[Questions about shape properties]
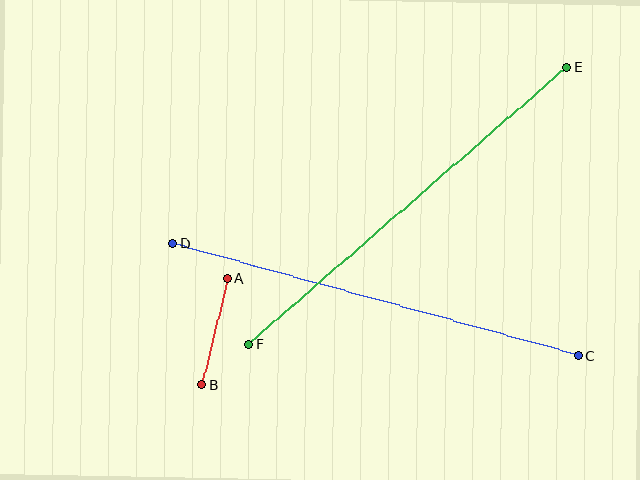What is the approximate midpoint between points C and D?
The midpoint is at approximately (375, 299) pixels.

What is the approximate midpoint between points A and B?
The midpoint is at approximately (215, 332) pixels.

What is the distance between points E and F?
The distance is approximately 422 pixels.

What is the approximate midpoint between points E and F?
The midpoint is at approximately (408, 205) pixels.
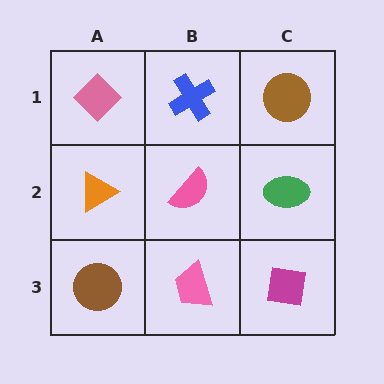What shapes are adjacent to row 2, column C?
A brown circle (row 1, column C), a magenta square (row 3, column C), a pink semicircle (row 2, column B).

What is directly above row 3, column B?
A pink semicircle.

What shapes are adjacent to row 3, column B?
A pink semicircle (row 2, column B), a brown circle (row 3, column A), a magenta square (row 3, column C).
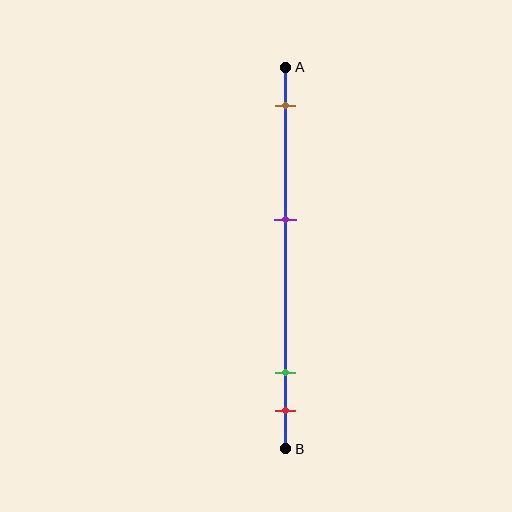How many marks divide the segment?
There are 4 marks dividing the segment.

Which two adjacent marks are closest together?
The green and red marks are the closest adjacent pair.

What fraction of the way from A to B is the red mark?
The red mark is approximately 90% (0.9) of the way from A to B.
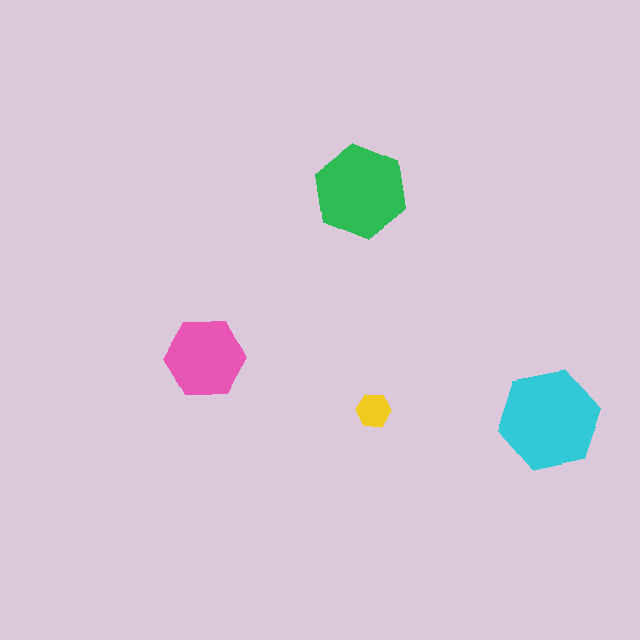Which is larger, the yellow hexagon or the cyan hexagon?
The cyan one.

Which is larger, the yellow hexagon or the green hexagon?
The green one.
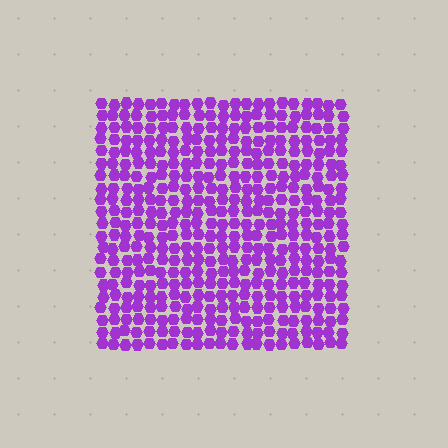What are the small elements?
The small elements are hexagons.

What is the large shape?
The large shape is a square.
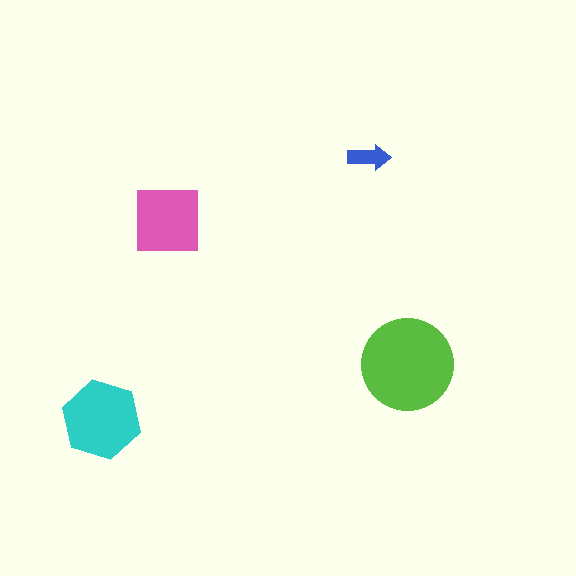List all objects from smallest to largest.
The blue arrow, the pink square, the cyan hexagon, the lime circle.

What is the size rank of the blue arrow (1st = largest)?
4th.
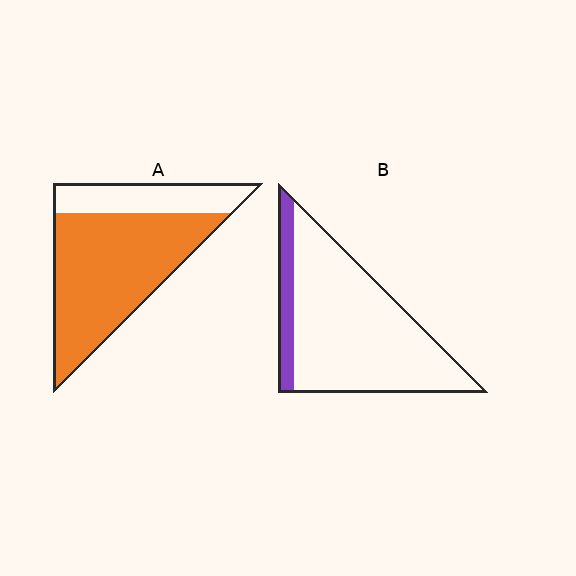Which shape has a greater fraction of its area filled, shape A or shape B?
Shape A.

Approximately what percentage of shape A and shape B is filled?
A is approximately 75% and B is approximately 15%.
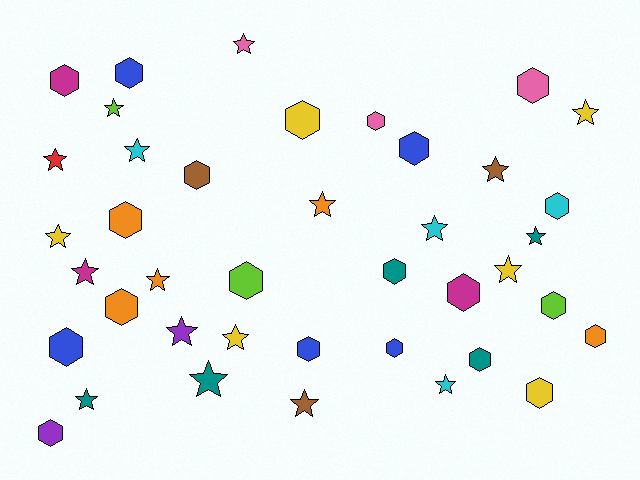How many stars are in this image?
There are 19 stars.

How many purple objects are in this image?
There are 2 purple objects.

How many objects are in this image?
There are 40 objects.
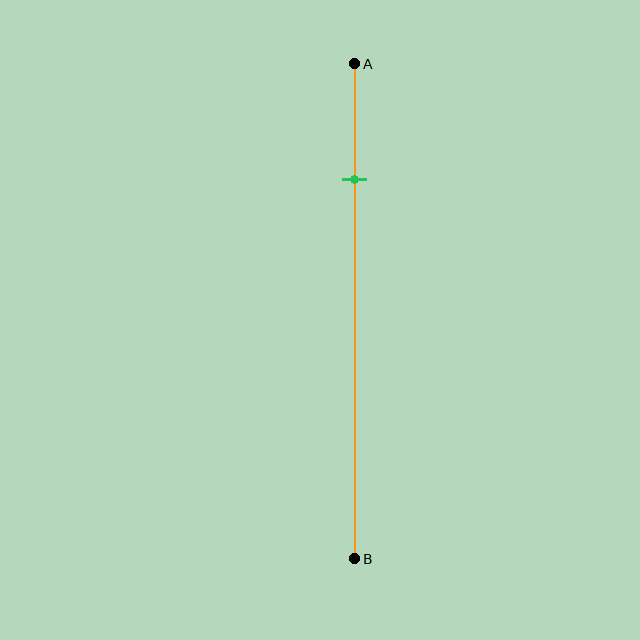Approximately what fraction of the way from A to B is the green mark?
The green mark is approximately 25% of the way from A to B.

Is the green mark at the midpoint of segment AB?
No, the mark is at about 25% from A, not at the 50% midpoint.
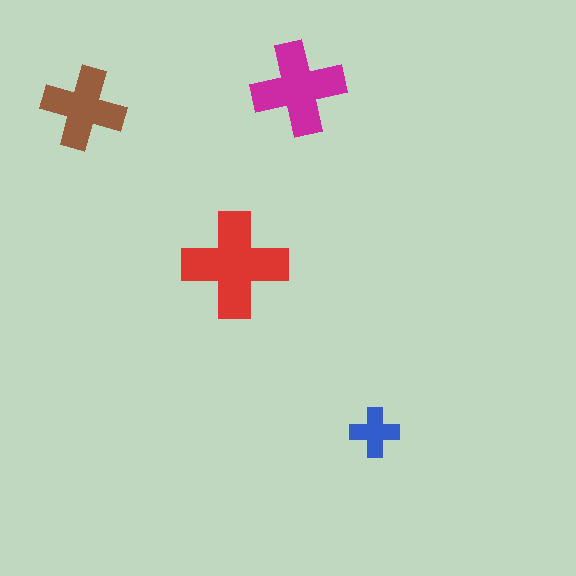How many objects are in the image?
There are 4 objects in the image.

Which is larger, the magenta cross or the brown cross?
The magenta one.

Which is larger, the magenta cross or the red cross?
The red one.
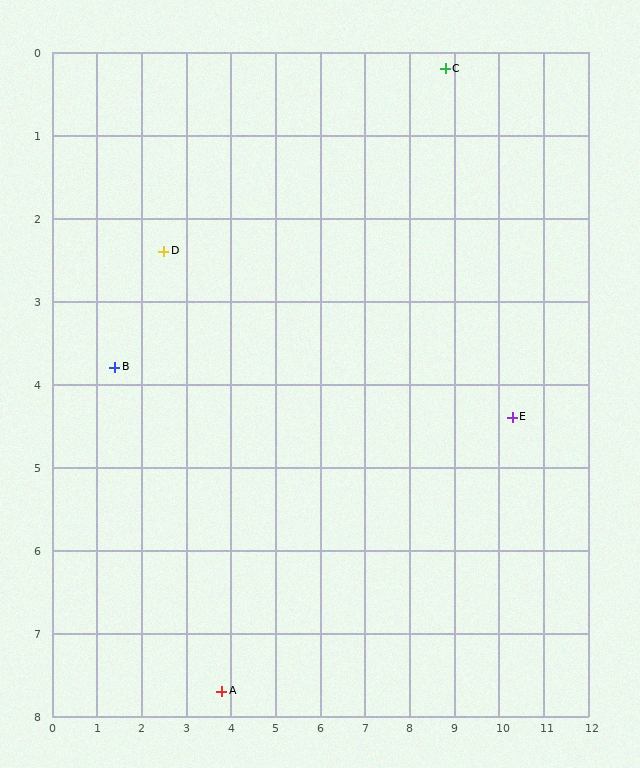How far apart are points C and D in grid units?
Points C and D are about 6.7 grid units apart.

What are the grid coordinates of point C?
Point C is at approximately (8.8, 0.2).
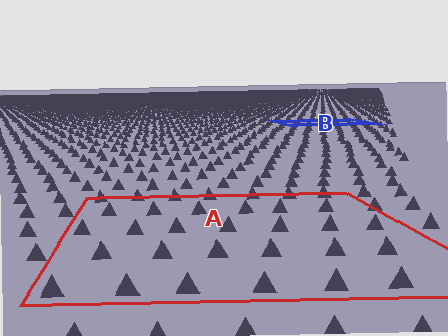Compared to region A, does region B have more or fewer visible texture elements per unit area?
Region B has more texture elements per unit area — they are packed more densely because it is farther away.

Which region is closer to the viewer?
Region A is closer. The texture elements there are larger and more spread out.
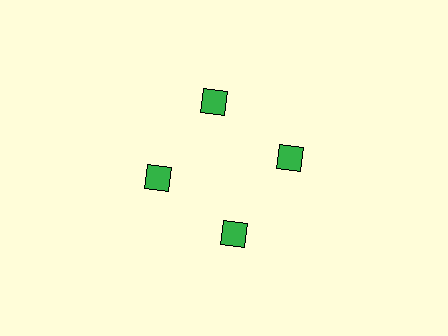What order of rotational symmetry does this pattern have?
This pattern has 4-fold rotational symmetry.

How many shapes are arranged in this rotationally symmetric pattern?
There are 4 shapes, arranged in 4 groups of 1.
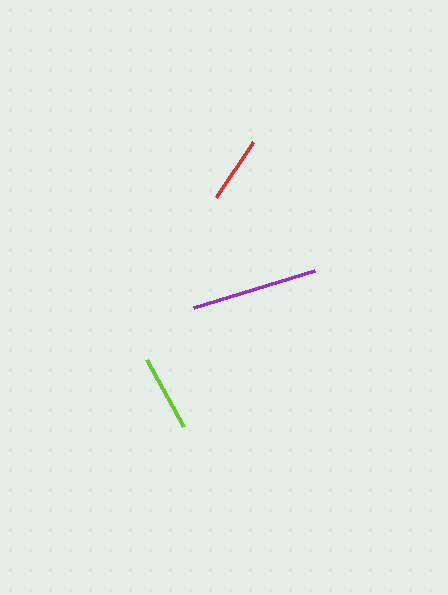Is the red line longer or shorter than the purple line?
The purple line is longer than the red line.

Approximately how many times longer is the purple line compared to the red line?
The purple line is approximately 1.9 times the length of the red line.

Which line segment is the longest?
The purple line is the longest at approximately 126 pixels.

# Exercise task
Write out every record above exactly as it stands, but leave out the pictures.

# Full answer
What is the approximate midpoint between points C and D?
The midpoint is at approximately (375, 299) pixels.

What is the approximate midpoint between points A and B?
The midpoint is at approximately (215, 332) pixels.

What is the distance between points E and F?
The distance is approximately 422 pixels.

What is the approximate midpoint between points E and F?
The midpoint is at approximately (408, 205) pixels.
What shapes are adjacent to row 2, column C?
A brown circle (row 1, column C), a magenta square (row 3, column C), a pink semicircle (row 2, column B).

What is directly above row 3, column B?
A pink semicircle.

What shapes are adjacent to row 3, column B?
A pink semicircle (row 2, column B), a brown circle (row 3, column A), a magenta square (row 3, column C).
How many marks divide the segment?
There are 4 marks dividing the segment.

Which two adjacent marks are closest together?
The green and red marks are the closest adjacent pair.

What fraction of the way from A to B is the red mark?
The red mark is approximately 90% (0.9) of the way from A to B.
Which is larger, the yellow hexagon or the cyan hexagon?
The cyan one.

Which is larger, the yellow hexagon or the green hexagon?
The green one.
What are the small elements?
The small elements are hexagons.

What is the large shape?
The large shape is a square.
List all objects from smallest to largest.
The blue arrow, the pink square, the cyan hexagon, the lime circle.

What is the size rank of the blue arrow (1st = largest)?
4th.
Which shape has a greater fraction of its area filled, shape A or shape B?
Shape A.

Approximately what percentage of shape A and shape B is filled?
A is approximately 75% and B is approximately 15%.
How many stars are in this image?
There are 19 stars.

How many purple objects are in this image?
There are 2 purple objects.

How many objects are in this image?
There are 40 objects.
Approximately what fraction of the way from A to B is the green mark?
The green mark is approximately 25% of the way from A to B.

Is the green mark at the midpoint of segment AB?
No, the mark is at about 25% from A, not at the 50% midpoint.
How many objects are in the image?
There are 4 objects in the image.

Which is larger, the magenta cross or the brown cross?
The magenta one.

Which is larger, the magenta cross or the red cross?
The red one.
How far apart are points C and D in grid units?
Points C and D are about 6.7 grid units apart.

What are the grid coordinates of point C?
Point C is at approximately (8.8, 0.2).
Compared to region A, does region B have more or fewer visible texture elements per unit area?
Region B has more texture elements per unit area — they are packed more densely because it is farther away.

Which region is closer to the viewer?
Region A is closer. The texture elements there are larger and more spread out.
What order of rotational symmetry does this pattern have?
This pattern has 4-fold rotational symmetry.

How many shapes are arranged in this rotationally symmetric pattern?
There are 4 shapes, arranged in 4 groups of 1.
Is the red line longer or shorter than the purple line?
The purple line is longer than the red line.

Approximately how many times longer is the purple line compared to the red line?
The purple line is approximately 1.9 times the length of the red line.

Which line segment is the longest?
The purple line is the longest at approximately 126 pixels.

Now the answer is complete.